## WORK REQUIRED
Write the records below out in full, character for character, with no pictures.

## GIVEN ENTRIES
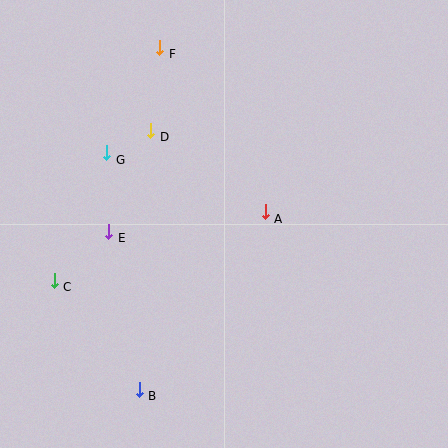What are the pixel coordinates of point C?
Point C is at (54, 287).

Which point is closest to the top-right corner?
Point A is closest to the top-right corner.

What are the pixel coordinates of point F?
Point F is at (160, 54).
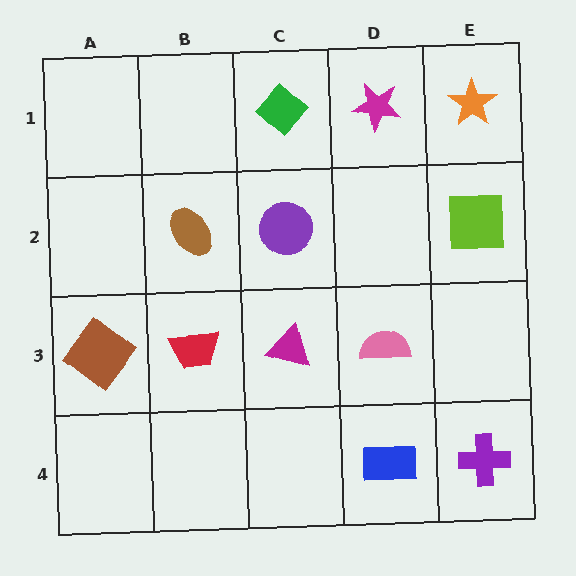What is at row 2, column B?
A brown ellipse.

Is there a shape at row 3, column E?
No, that cell is empty.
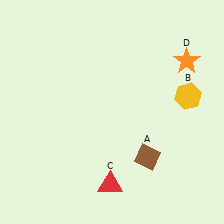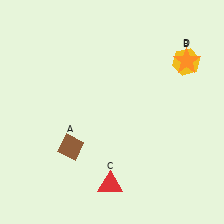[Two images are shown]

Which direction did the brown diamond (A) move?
The brown diamond (A) moved left.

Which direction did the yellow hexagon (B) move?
The yellow hexagon (B) moved up.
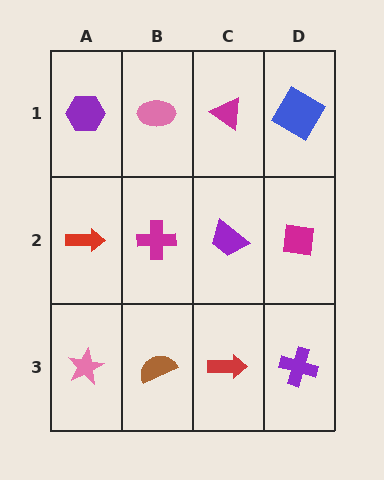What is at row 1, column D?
A blue diamond.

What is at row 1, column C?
A magenta triangle.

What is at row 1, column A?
A purple hexagon.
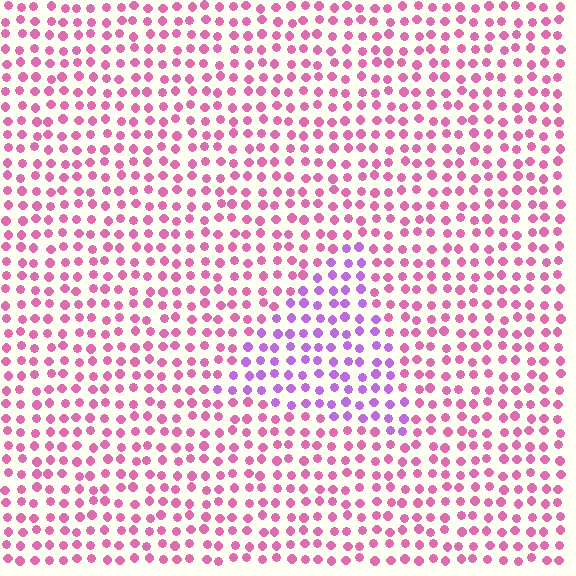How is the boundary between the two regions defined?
The boundary is defined purely by a slight shift in hue (about 42 degrees). Spacing, size, and orientation are identical on both sides.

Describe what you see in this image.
The image is filled with small pink elements in a uniform arrangement. A triangle-shaped region is visible where the elements are tinted to a slightly different hue, forming a subtle color boundary.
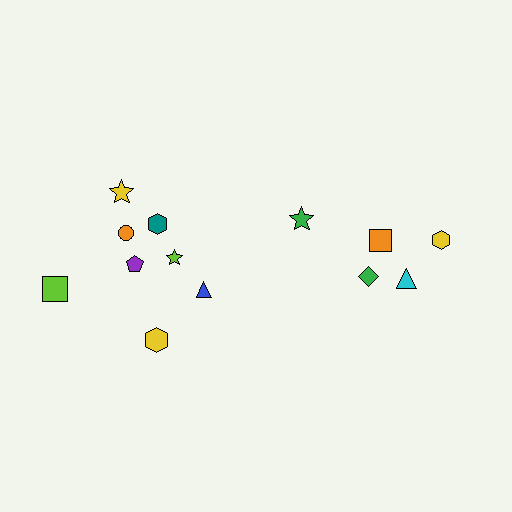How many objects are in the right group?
There are 5 objects.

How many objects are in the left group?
There are 8 objects.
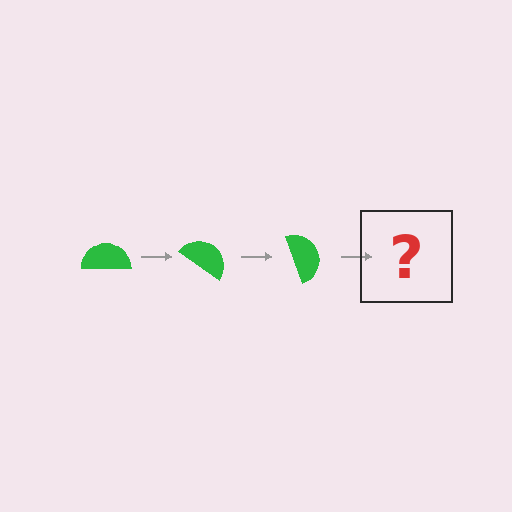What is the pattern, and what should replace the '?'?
The pattern is that the semicircle rotates 35 degrees clockwise each step. The '?' should be a green semicircle rotated 105 degrees clockwise.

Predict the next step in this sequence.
The next step is a green semicircle rotated 105 degrees clockwise.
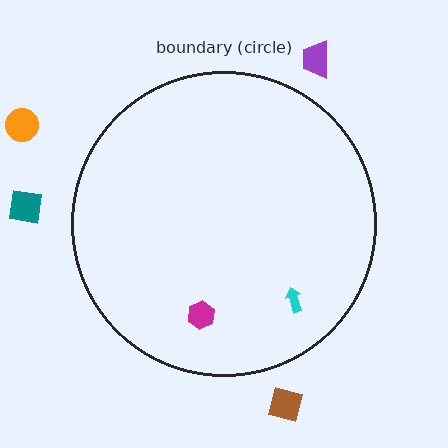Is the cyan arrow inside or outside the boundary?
Inside.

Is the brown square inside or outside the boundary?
Outside.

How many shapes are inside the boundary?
2 inside, 4 outside.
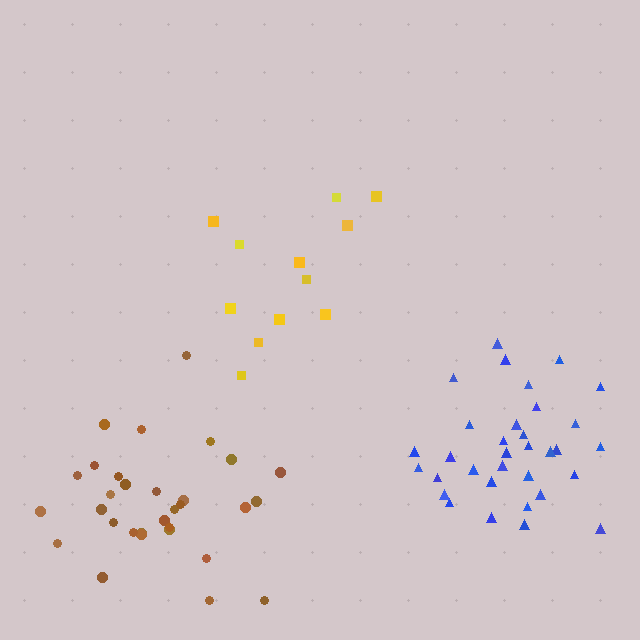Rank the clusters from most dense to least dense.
blue, brown, yellow.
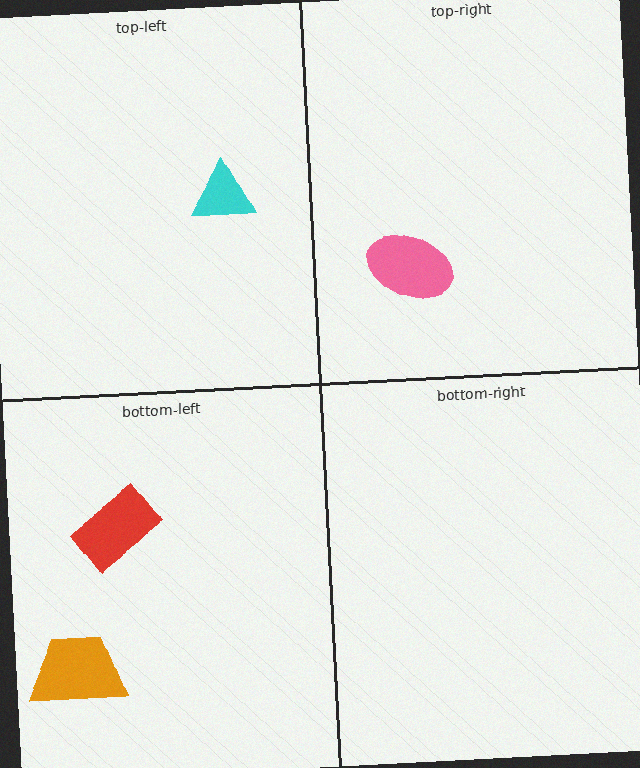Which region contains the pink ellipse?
The top-right region.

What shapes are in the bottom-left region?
The orange trapezoid, the red rectangle.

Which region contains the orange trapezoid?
The bottom-left region.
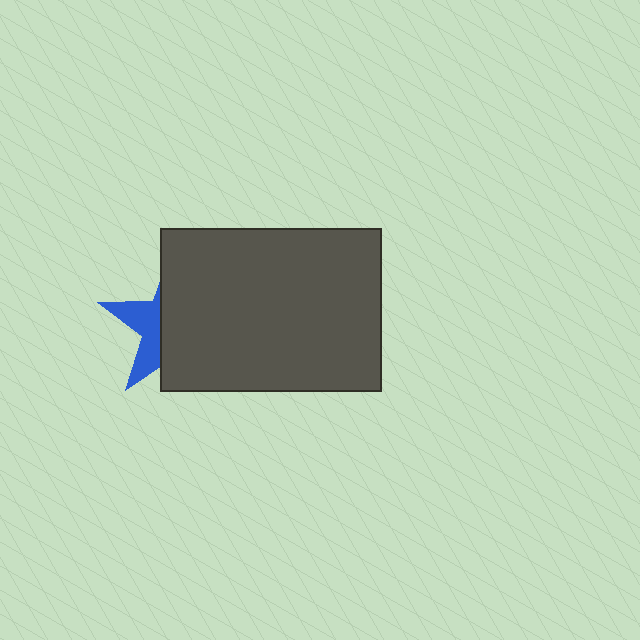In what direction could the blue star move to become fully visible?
The blue star could move left. That would shift it out from behind the dark gray rectangle entirely.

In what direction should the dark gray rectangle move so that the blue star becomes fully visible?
The dark gray rectangle should move right. That is the shortest direction to clear the overlap and leave the blue star fully visible.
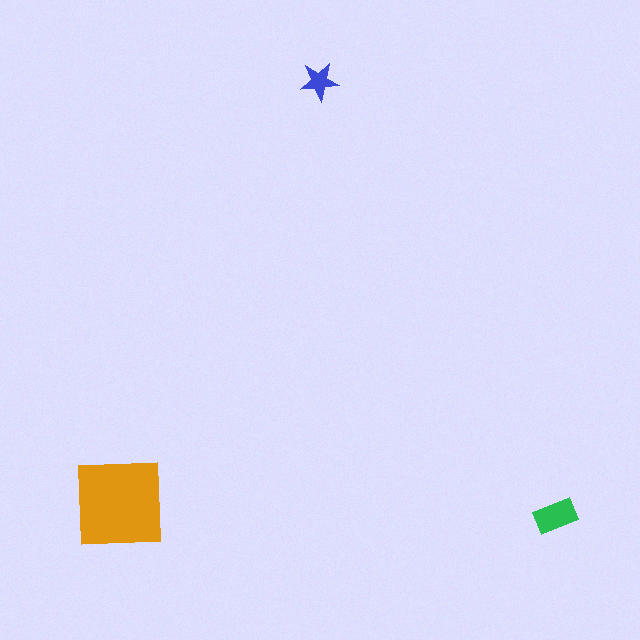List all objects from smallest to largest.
The blue star, the green rectangle, the orange square.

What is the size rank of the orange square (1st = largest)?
1st.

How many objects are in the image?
There are 3 objects in the image.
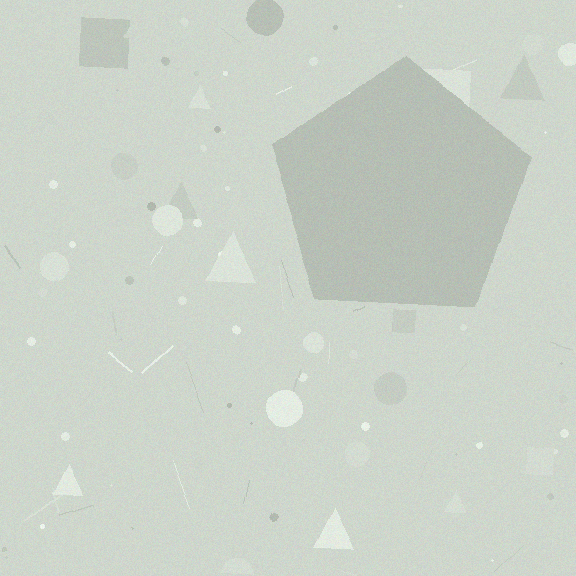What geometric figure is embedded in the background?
A pentagon is embedded in the background.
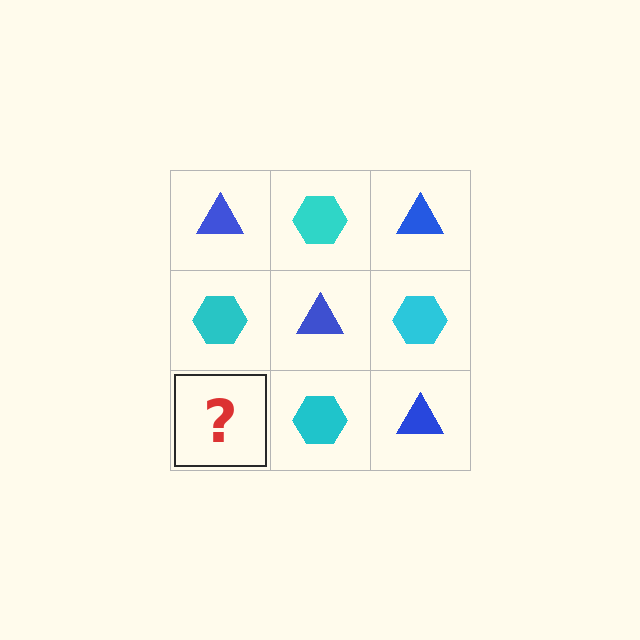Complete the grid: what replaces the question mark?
The question mark should be replaced with a blue triangle.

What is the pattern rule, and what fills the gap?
The rule is that it alternates blue triangle and cyan hexagon in a checkerboard pattern. The gap should be filled with a blue triangle.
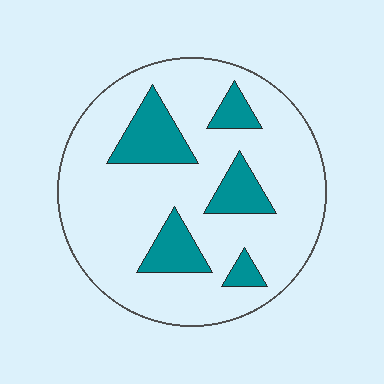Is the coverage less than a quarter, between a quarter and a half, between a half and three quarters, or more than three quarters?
Less than a quarter.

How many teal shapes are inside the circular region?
5.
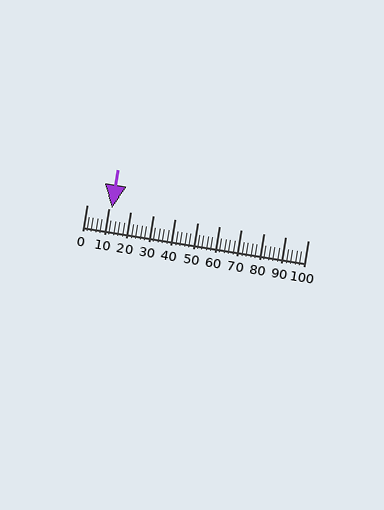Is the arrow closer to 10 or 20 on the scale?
The arrow is closer to 10.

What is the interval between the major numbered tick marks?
The major tick marks are spaced 10 units apart.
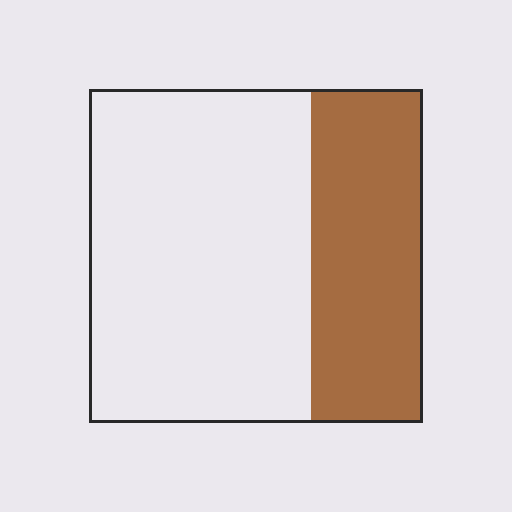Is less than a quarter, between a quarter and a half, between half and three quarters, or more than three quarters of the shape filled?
Between a quarter and a half.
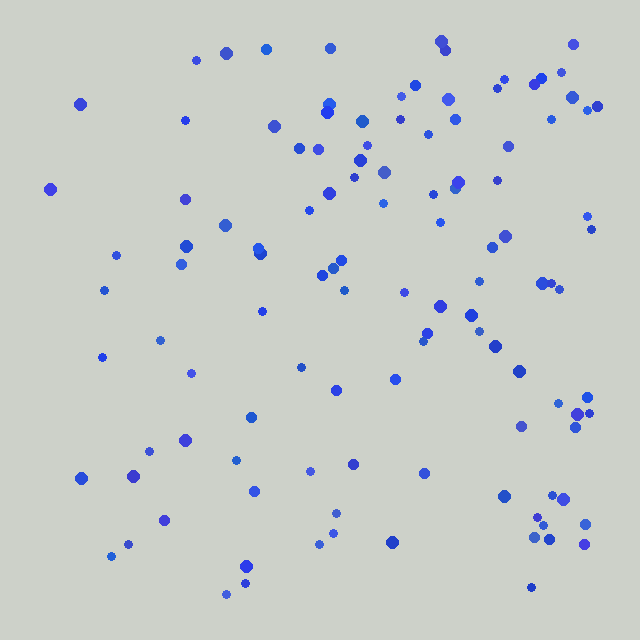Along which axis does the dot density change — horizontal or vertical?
Horizontal.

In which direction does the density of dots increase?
From left to right, with the right side densest.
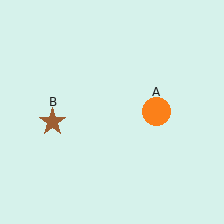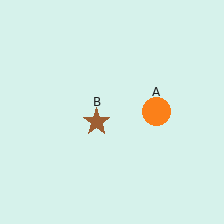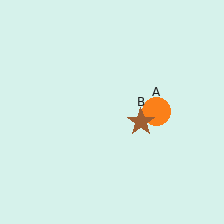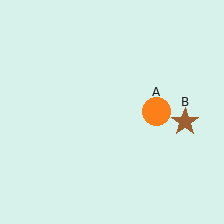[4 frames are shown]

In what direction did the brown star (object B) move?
The brown star (object B) moved right.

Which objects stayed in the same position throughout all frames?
Orange circle (object A) remained stationary.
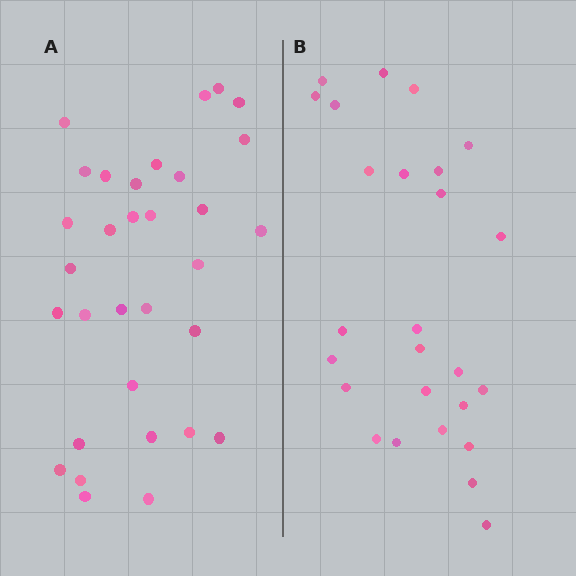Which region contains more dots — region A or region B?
Region A (the left region) has more dots.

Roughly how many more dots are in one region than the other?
Region A has about 6 more dots than region B.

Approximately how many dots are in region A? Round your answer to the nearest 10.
About 30 dots. (The exact count is 32, which rounds to 30.)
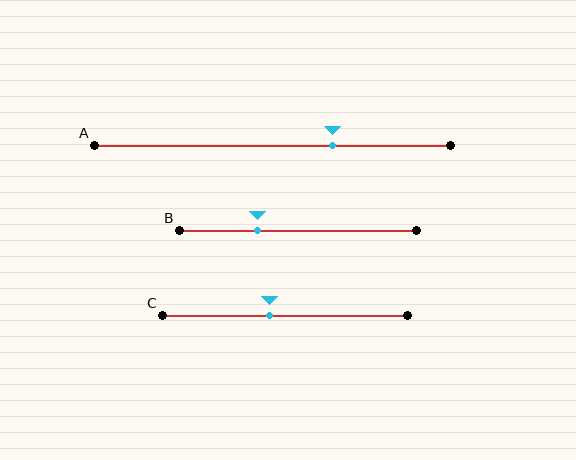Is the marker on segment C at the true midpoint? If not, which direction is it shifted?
No, the marker on segment C is shifted to the left by about 6% of the segment length.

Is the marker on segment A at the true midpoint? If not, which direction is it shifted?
No, the marker on segment A is shifted to the right by about 17% of the segment length.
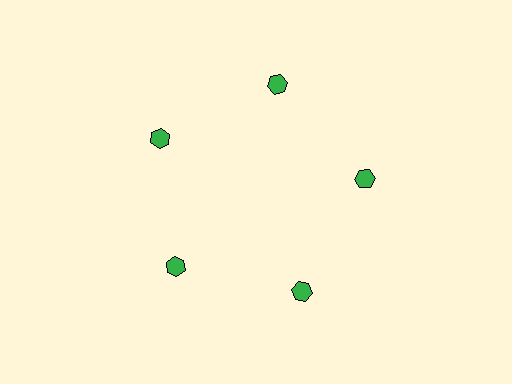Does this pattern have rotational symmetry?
Yes, this pattern has 5-fold rotational symmetry. It looks the same after rotating 72 degrees around the center.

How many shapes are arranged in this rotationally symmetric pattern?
There are 5 shapes, arranged in 5 groups of 1.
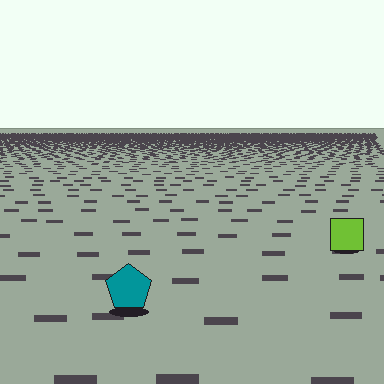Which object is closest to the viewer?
The teal pentagon is closest. The texture marks near it are larger and more spread out.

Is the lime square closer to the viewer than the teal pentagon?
No. The teal pentagon is closer — you can tell from the texture gradient: the ground texture is coarser near it.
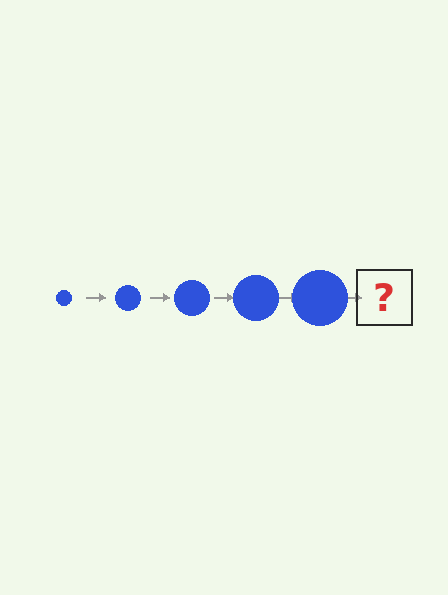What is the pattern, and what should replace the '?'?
The pattern is that the circle gets progressively larger each step. The '?' should be a blue circle, larger than the previous one.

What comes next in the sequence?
The next element should be a blue circle, larger than the previous one.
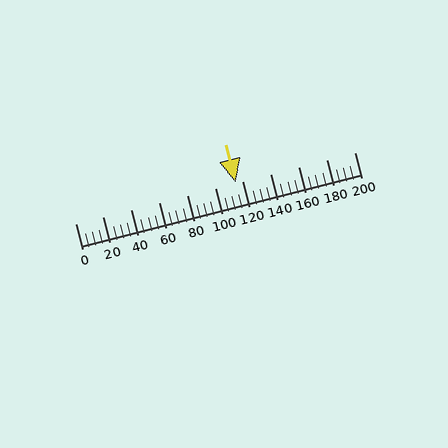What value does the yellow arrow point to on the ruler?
The yellow arrow points to approximately 115.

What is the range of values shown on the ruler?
The ruler shows values from 0 to 200.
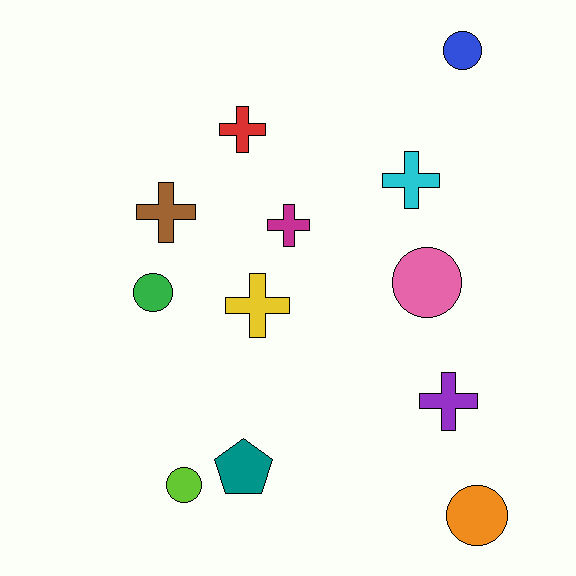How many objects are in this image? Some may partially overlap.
There are 12 objects.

## REPLY
What are the pixel coordinates of point C?
Point C is at (54, 287).

Which point is closest to the top-right corner?
Point A is closest to the top-right corner.

What are the pixel coordinates of point F?
Point F is at (160, 54).
What is at row 2, column B?
A brown ellipse.

Is there a shape at row 3, column E?
No, that cell is empty.
[Two images are shown]

Which direction did the brown diamond (A) move?
The brown diamond (A) moved left.

Which direction did the yellow hexagon (B) move?
The yellow hexagon (B) moved up.
What is at row 1, column D?
A blue diamond.

What is at row 1, column C?
A magenta triangle.

What is at row 1, column A?
A purple hexagon.
How is the boundary between the two regions defined?
The boundary is defined purely by a slight shift in hue (about 42 degrees). Spacing, size, and orientation are identical on both sides.

Describe what you see in this image.
The image is filled with small pink elements in a uniform arrangement. A triangle-shaped region is visible where the elements are tinted to a slightly different hue, forming a subtle color boundary.
How many objects are in the right group?
There are 5 objects.

How many objects are in the left group?
There are 8 objects.
What is the pattern, and what should replace the '?'?
The pattern is that the semicircle rotates 35 degrees clockwise each step. The '?' should be a green semicircle rotated 105 degrees clockwise.

Predict the next step in this sequence.
The next step is a green semicircle rotated 105 degrees clockwise.
Is the cyan arrow inside or outside the boundary?
Inside.

Is the brown square inside or outside the boundary?
Outside.

How many shapes are inside the boundary?
2 inside, 4 outside.
Rank the clusters from most dense to least dense.
blue, brown, yellow.
Which region contains the pink ellipse?
The top-right region.

What shapes are in the bottom-left region?
The orange trapezoid, the red rectangle.

Which region contains the orange trapezoid?
The bottom-left region.
In what direction could the blue star move to become fully visible?
The blue star could move left. That would shift it out from behind the dark gray rectangle entirely.

In what direction should the dark gray rectangle move so that the blue star becomes fully visible?
The dark gray rectangle should move right. That is the shortest direction to clear the overlap and leave the blue star fully visible.
List all objects from smallest to largest.
The blue star, the green rectangle, the orange square.

What is the size rank of the orange square (1st = largest)?
1st.

How many objects are in the image?
There are 3 objects in the image.
What geometric figure is embedded in the background?
A pentagon is embedded in the background.
Complete the grid: what replaces the question mark?
The question mark should be replaced with a blue triangle.

What is the pattern rule, and what fills the gap?
The rule is that it alternates blue triangle and cyan hexagon in a checkerboard pattern. The gap should be filled with a blue triangle.
Is the coverage less than a quarter, between a quarter and a half, between a half and three quarters, or more than three quarters?
Less than a quarter.

How many teal shapes are inside the circular region?
5.
Is the arrow closer to 10 or 20 on the scale?
The arrow is closer to 10.

What is the interval between the major numbered tick marks?
The major tick marks are spaced 10 units apart.
Is less than a quarter, between a quarter and a half, between half and three quarters, or more than three quarters of the shape filled?
Between a quarter and a half.
Along which axis does the dot density change — horizontal or vertical?
Horizontal.

In which direction does the density of dots increase?
From left to right, with the right side densest.
[4 frames are shown]

In what direction did the brown star (object B) move?
The brown star (object B) moved right.

Which objects stayed in the same position throughout all frames?
Orange circle (object A) remained stationary.
Which region contains more dots — region A or region B?
Region A (the left region) has more dots.

Roughly how many more dots are in one region than the other?
Region A has about 6 more dots than region B.

Approximately how many dots are in region A? Round your answer to the nearest 10.
About 30 dots. (The exact count is 32, which rounds to 30.)
Is the marker on segment C at the true midpoint? If not, which direction is it shifted?
No, the marker on segment C is shifted to the left by about 6% of the segment length.

Is the marker on segment A at the true midpoint? If not, which direction is it shifted?
No, the marker on segment A is shifted to the right by about 17% of the segment length.
Does this pattern have rotational symmetry?
Yes, this pattern has 5-fold rotational symmetry. It looks the same after rotating 72 degrees around the center.

How many shapes are arranged in this rotationally symmetric pattern?
There are 5 shapes, arranged in 5 groups of 1.
Which object is closest to the viewer?
The teal pentagon is closest. The texture marks near it are larger and more spread out.

Is the lime square closer to the viewer than the teal pentagon?
No. The teal pentagon is closer — you can tell from the texture gradient: the ground texture is coarser near it.
What is the pattern, and what should replace the '?'?
The pattern is that the circle gets progressively larger each step. The '?' should be a blue circle, larger than the previous one.

What comes next in the sequence?
The next element should be a blue circle, larger than the previous one.
What value does the yellow arrow point to on the ruler?
The yellow arrow points to approximately 115.

What is the range of values shown on the ruler?
The ruler shows values from 0 to 200.
How many objects are in this image? Some may partially overlap.
There are 12 objects.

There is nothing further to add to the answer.